◆ Work instructions
Without the pictures, return exactly the lines from the one with "Which labeled shape has" through the one with "Is shape C oriented". Both end lines belong in the copy.

◆ Extracted records

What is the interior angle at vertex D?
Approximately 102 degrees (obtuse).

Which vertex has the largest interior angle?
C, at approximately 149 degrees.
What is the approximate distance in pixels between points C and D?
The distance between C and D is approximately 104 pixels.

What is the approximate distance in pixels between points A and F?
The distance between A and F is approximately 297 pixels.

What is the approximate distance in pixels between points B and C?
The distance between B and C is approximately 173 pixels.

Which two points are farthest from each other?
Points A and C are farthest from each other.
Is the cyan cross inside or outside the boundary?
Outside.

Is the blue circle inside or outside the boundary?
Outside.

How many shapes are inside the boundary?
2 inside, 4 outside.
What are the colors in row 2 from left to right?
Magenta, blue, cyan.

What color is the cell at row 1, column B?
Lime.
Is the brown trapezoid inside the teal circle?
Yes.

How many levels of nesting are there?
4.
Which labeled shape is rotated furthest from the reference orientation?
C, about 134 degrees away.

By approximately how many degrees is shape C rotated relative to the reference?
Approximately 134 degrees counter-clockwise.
==
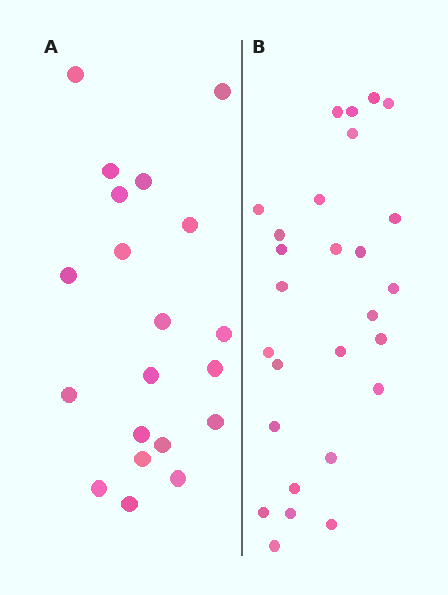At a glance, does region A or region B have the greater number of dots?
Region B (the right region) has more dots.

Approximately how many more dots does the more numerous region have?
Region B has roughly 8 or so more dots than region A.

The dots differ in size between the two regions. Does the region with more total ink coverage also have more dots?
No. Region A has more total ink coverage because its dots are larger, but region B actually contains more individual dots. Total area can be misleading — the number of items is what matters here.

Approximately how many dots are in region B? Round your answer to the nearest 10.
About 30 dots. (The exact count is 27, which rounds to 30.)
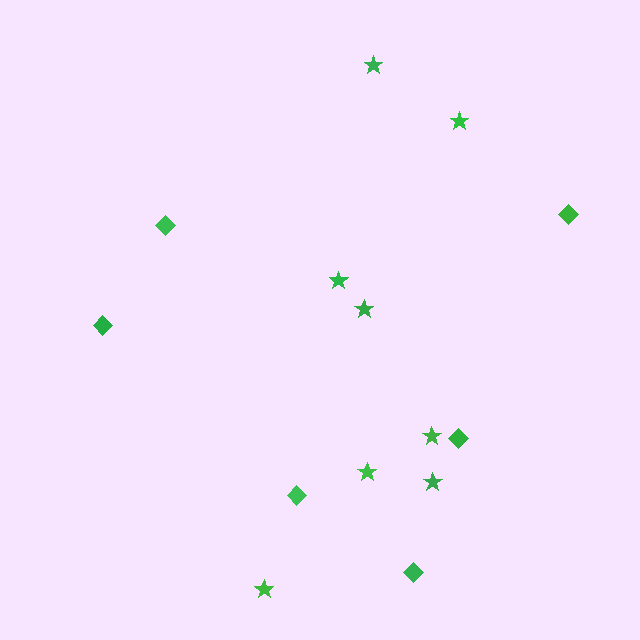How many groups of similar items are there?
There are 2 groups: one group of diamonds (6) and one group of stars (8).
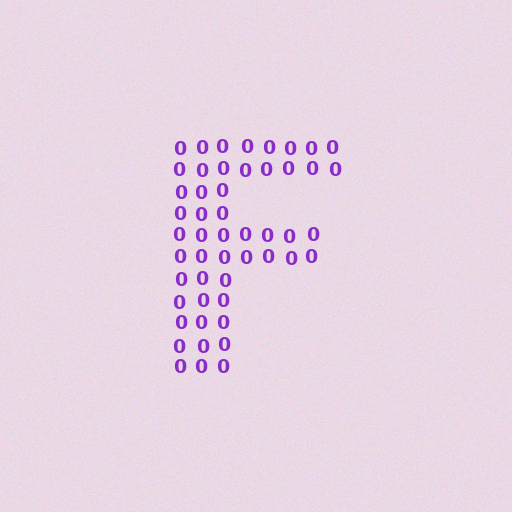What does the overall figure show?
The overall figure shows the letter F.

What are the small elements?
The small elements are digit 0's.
---
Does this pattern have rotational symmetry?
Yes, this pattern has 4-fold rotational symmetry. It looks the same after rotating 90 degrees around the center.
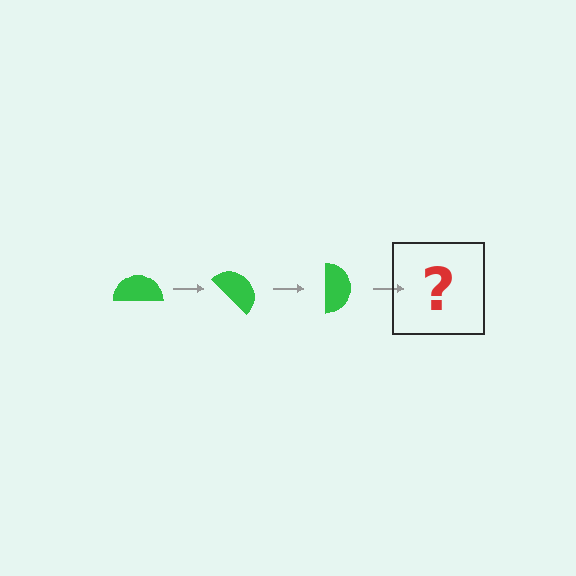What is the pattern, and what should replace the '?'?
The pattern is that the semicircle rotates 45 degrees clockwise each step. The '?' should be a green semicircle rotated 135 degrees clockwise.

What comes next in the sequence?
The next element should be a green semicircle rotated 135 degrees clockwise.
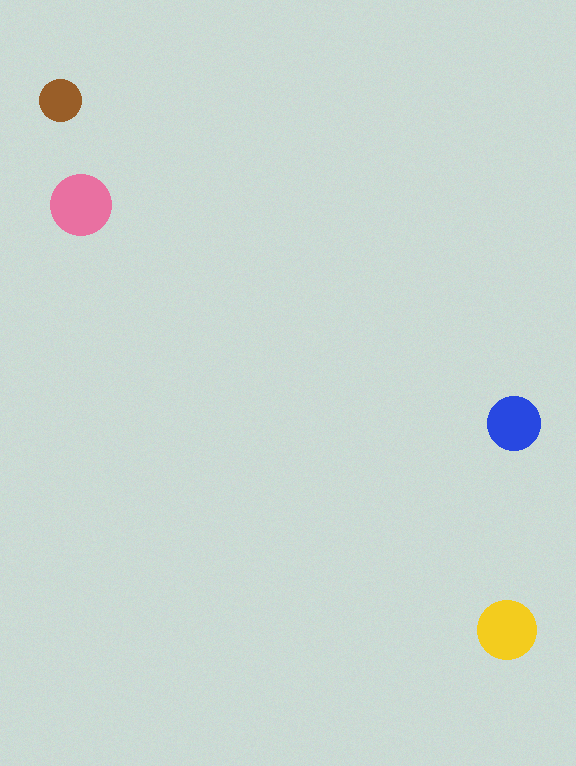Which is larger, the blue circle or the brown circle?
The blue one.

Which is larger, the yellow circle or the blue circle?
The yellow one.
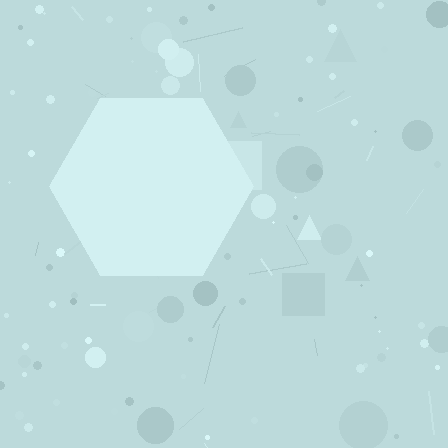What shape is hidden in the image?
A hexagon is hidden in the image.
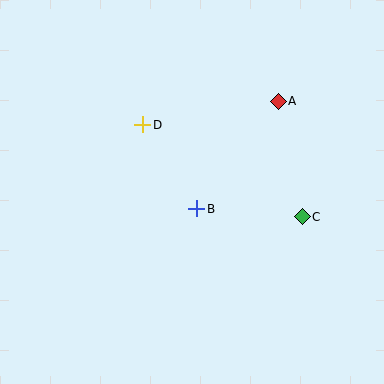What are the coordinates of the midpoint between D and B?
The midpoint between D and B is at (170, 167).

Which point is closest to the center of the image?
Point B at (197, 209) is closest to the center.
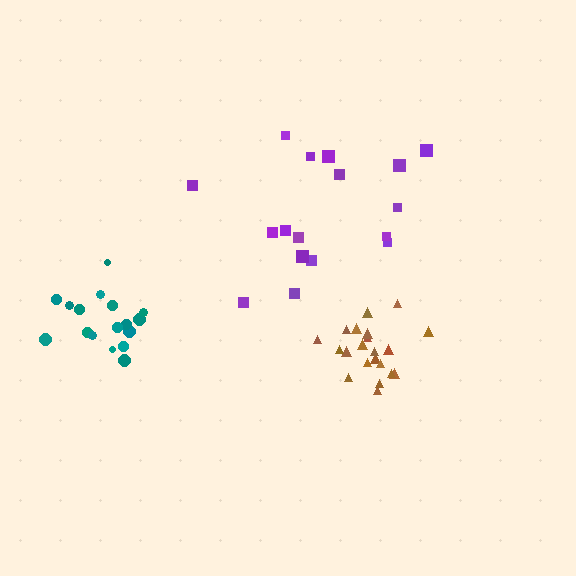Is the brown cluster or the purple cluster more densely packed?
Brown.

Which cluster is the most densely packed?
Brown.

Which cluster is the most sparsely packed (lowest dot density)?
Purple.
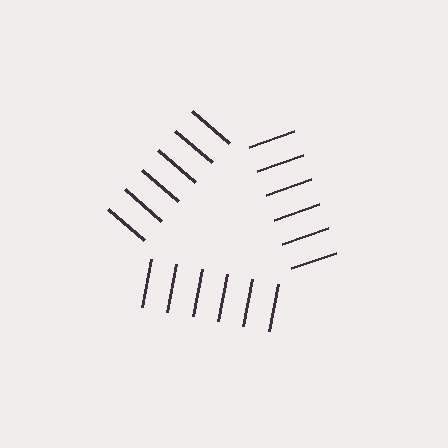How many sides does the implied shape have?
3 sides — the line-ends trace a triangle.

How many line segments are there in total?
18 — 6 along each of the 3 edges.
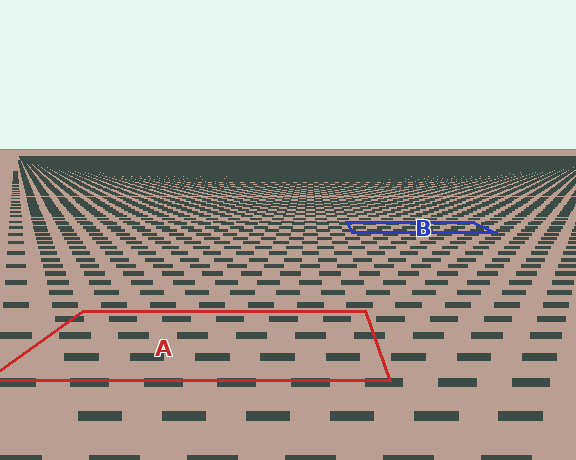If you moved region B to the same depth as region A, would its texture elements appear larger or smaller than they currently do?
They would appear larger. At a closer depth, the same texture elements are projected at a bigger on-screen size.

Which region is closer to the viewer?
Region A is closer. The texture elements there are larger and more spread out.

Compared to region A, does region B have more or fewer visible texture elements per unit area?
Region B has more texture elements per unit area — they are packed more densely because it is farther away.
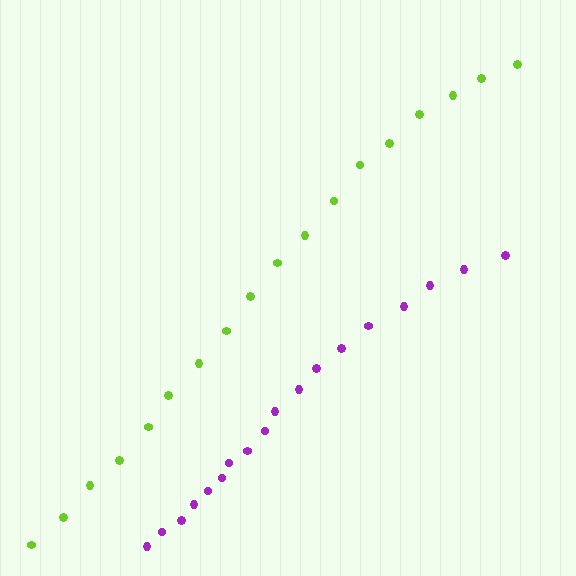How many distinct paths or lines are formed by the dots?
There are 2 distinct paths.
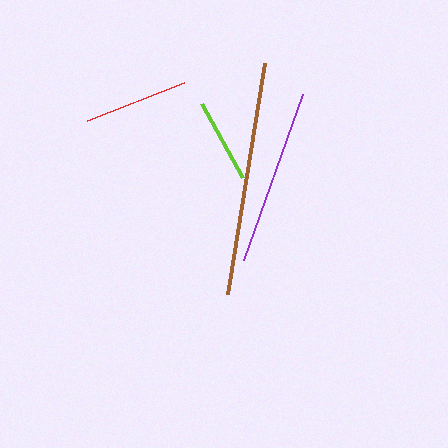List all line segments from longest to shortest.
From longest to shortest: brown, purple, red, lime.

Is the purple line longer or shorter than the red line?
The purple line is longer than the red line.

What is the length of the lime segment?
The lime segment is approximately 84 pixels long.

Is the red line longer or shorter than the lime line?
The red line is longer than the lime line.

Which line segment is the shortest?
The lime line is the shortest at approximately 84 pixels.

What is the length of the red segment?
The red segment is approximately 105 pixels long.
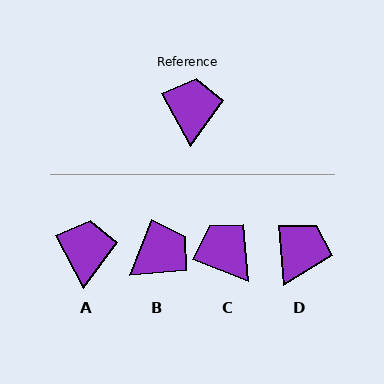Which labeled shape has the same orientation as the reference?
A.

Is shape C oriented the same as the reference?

◆ Answer below
Which labeled shape has the same orientation as the reference?
A.

Is shape C oriented the same as the reference?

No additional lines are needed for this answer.